Input material -

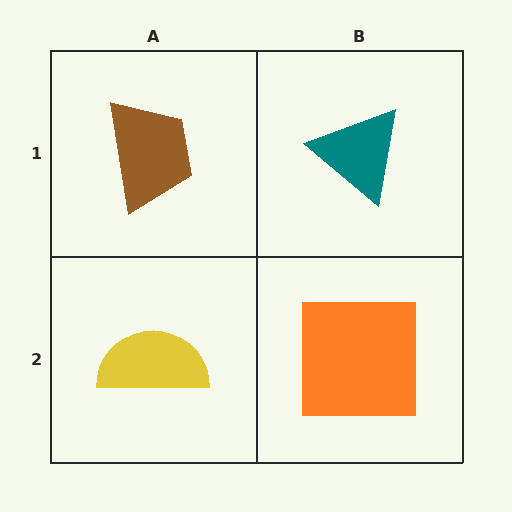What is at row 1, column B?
A teal triangle.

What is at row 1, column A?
A brown trapezoid.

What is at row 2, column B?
An orange square.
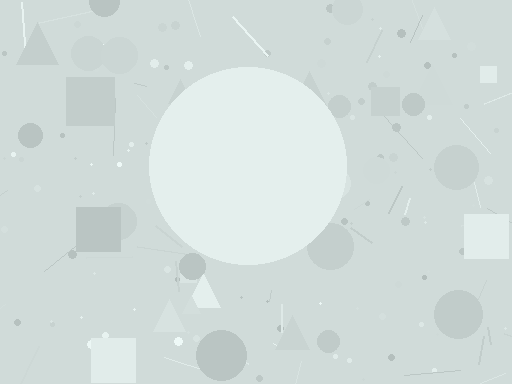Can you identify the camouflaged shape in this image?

What you should do - Repeat the material above in full and exactly, omitting the pictures.

Answer to the exercise -
What is at row 1, column B?
A teal triangle.

What is at row 1, column A?
A brown trapezoid.

What is at row 2, column B?
An orange square.
Can you identify the camouflaged shape in this image?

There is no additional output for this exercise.